What you should do: Every line from the one with "How many objects" through the final line must be written out exactly, and no other line; omit the pictures.
● ● ● ●
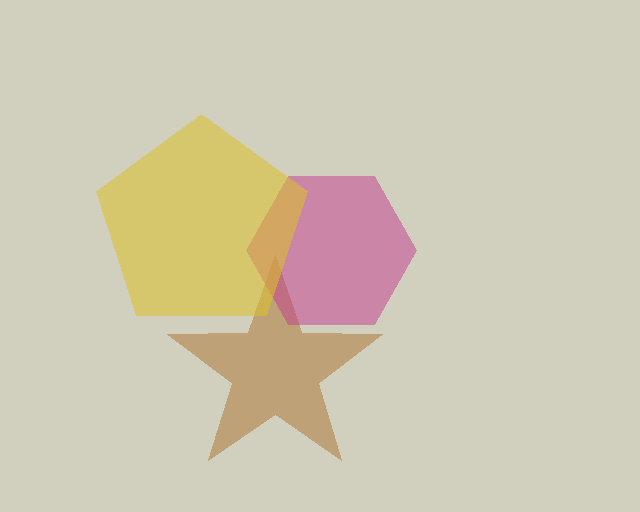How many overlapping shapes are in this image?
There are 3 overlapping shapes in the image.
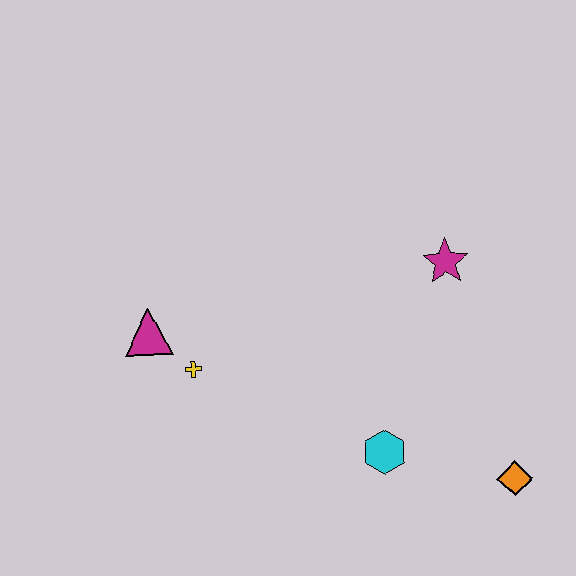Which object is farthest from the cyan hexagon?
The magenta triangle is farthest from the cyan hexagon.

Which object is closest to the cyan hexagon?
The orange diamond is closest to the cyan hexagon.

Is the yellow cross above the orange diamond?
Yes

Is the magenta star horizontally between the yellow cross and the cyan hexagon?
No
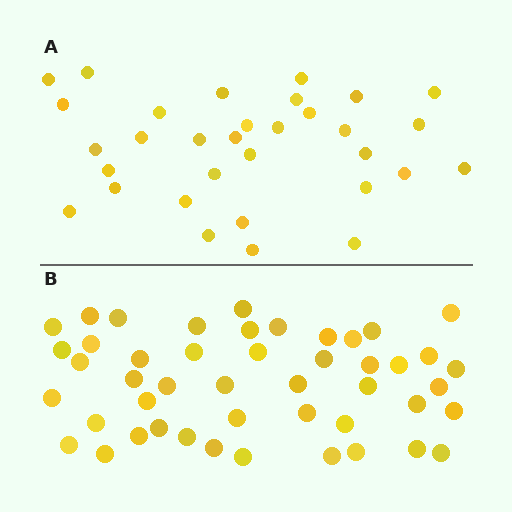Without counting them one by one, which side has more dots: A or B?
Region B (the bottom region) has more dots.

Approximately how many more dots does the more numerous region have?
Region B has approximately 15 more dots than region A.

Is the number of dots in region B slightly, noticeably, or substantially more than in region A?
Region B has substantially more. The ratio is roughly 1.5 to 1.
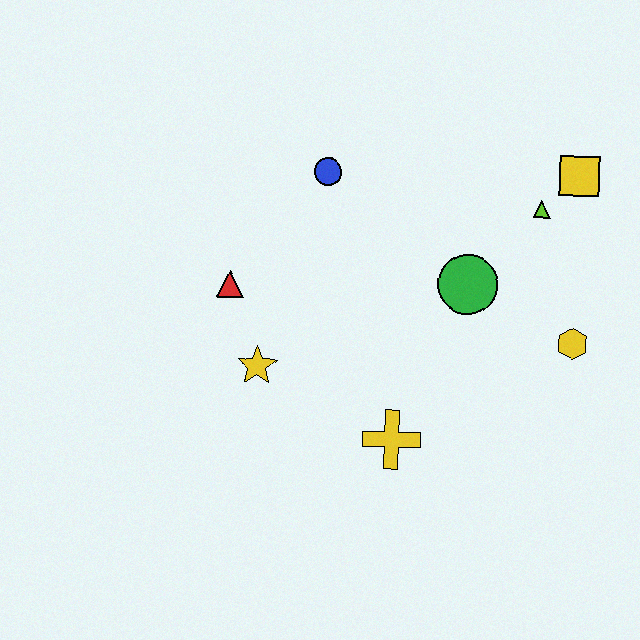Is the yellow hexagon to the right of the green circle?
Yes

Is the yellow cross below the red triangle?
Yes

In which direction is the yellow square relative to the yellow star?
The yellow square is to the right of the yellow star.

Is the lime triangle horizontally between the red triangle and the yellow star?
No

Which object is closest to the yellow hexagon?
The green circle is closest to the yellow hexagon.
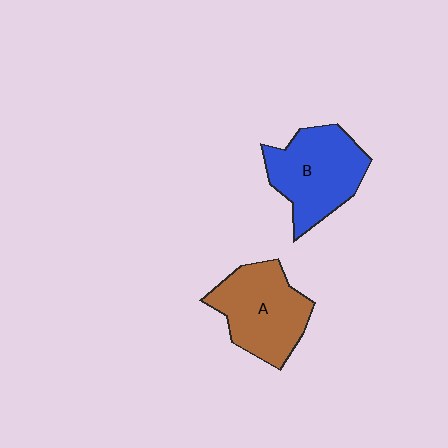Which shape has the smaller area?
Shape A (brown).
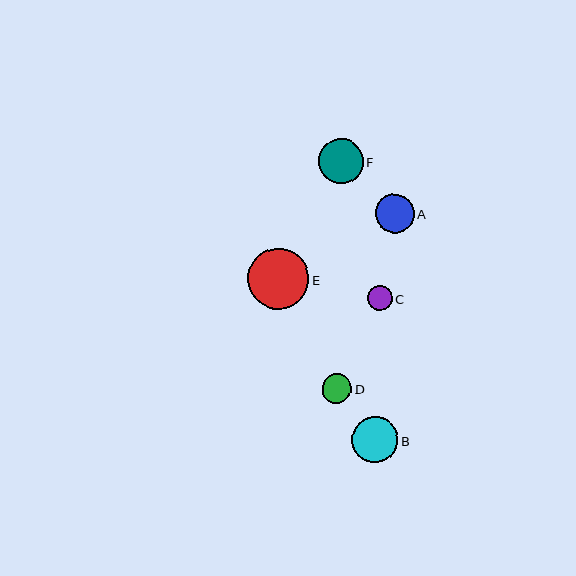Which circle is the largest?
Circle E is the largest with a size of approximately 61 pixels.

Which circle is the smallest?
Circle C is the smallest with a size of approximately 25 pixels.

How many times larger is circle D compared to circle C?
Circle D is approximately 1.2 times the size of circle C.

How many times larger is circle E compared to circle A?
Circle E is approximately 1.6 times the size of circle A.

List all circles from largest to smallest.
From largest to smallest: E, B, F, A, D, C.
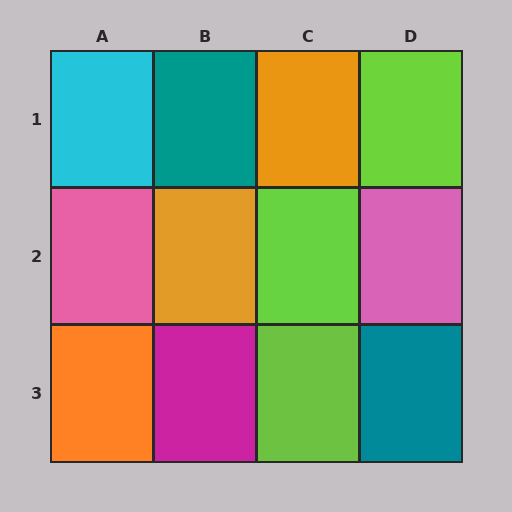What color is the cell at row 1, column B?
Teal.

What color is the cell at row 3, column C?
Lime.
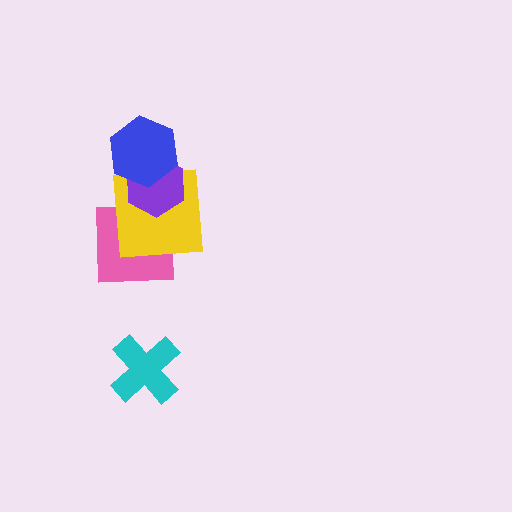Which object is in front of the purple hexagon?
The blue hexagon is in front of the purple hexagon.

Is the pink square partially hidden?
Yes, it is partially covered by another shape.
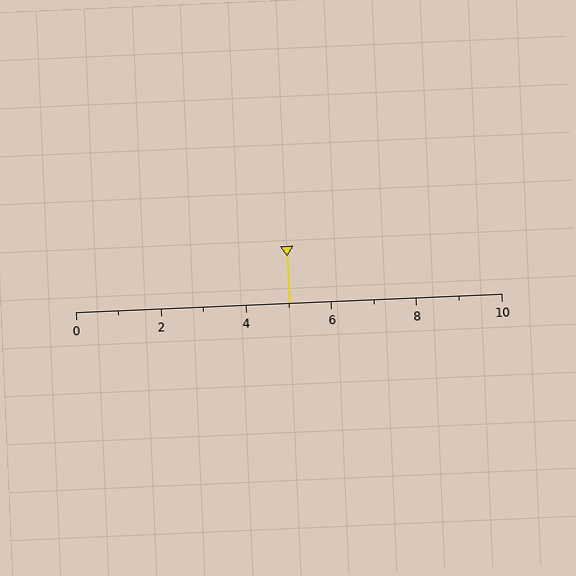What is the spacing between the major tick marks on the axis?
The major ticks are spaced 2 apart.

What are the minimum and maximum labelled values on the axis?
The axis runs from 0 to 10.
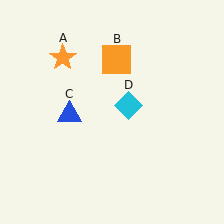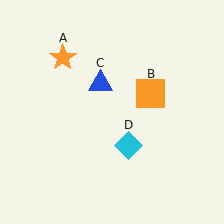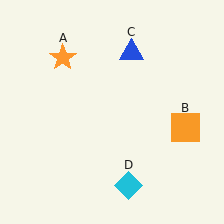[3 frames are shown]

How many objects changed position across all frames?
3 objects changed position: orange square (object B), blue triangle (object C), cyan diamond (object D).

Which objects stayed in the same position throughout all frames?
Orange star (object A) remained stationary.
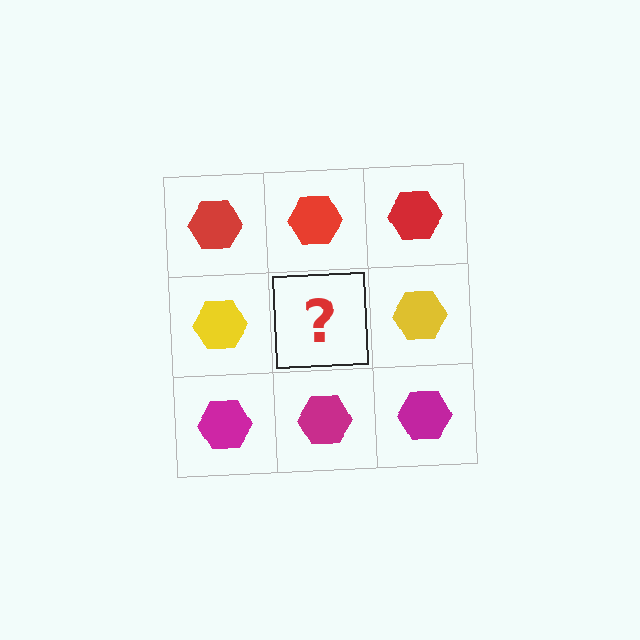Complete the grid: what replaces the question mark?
The question mark should be replaced with a yellow hexagon.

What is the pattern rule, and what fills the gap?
The rule is that each row has a consistent color. The gap should be filled with a yellow hexagon.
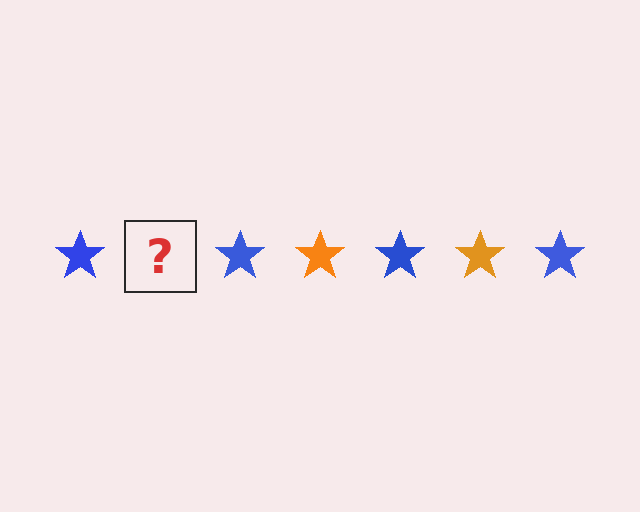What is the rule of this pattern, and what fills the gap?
The rule is that the pattern cycles through blue, orange stars. The gap should be filled with an orange star.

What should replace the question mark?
The question mark should be replaced with an orange star.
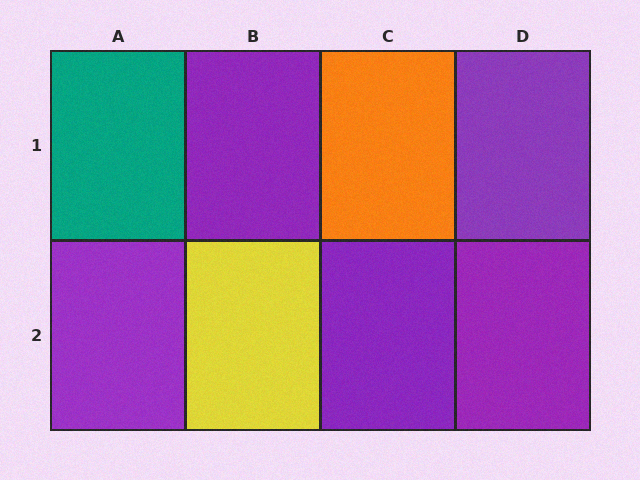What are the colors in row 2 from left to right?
Purple, yellow, purple, purple.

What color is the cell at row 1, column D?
Purple.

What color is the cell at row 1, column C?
Orange.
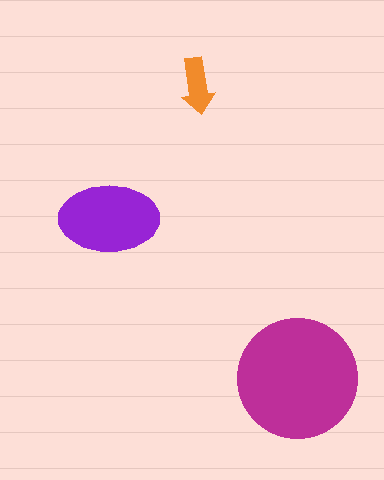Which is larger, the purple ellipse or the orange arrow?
The purple ellipse.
● ● ● ●
Solution for this problem:
How many objects changed position across all frames?
3 objects changed position: orange square (object B), blue triangle (object C), cyan diamond (object D).

Which objects stayed in the same position throughout all frames?
Orange star (object A) remained stationary.
Complete the grid: what replaces the question mark?
The question mark should be replaced with a yellow hexagon.

What is the pattern rule, and what fills the gap?
The rule is that each row has a consistent color. The gap should be filled with a yellow hexagon.
What is the rule of this pattern, and what fills the gap?
The rule is that the pattern cycles through blue, orange stars. The gap should be filled with an orange star.

What should replace the question mark?
The question mark should be replaced with an orange star.
What are the colors in row 2 from left to right?
Purple, yellow, purple, purple.

What color is the cell at row 1, column D?
Purple.

What color is the cell at row 1, column C?
Orange.
Which is larger, the purple ellipse or the orange arrow?
The purple ellipse.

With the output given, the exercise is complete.